# SOURCE MATERIAL:
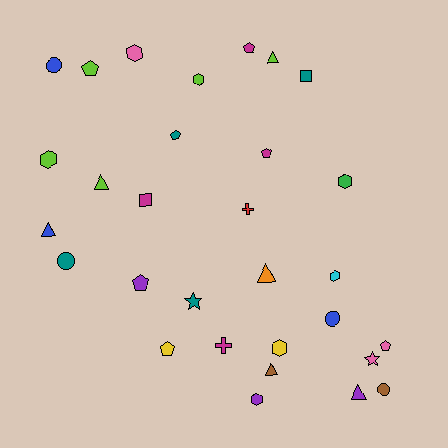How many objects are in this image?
There are 30 objects.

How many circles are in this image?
There are 4 circles.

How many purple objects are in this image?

# REQUIRED TASK:
Without the pictures, repeat all the records word for word.

# ANSWER TO THIS TASK:
How many objects are in this image?
There are 30 objects.

How many circles are in this image?
There are 4 circles.

How many purple objects are in this image?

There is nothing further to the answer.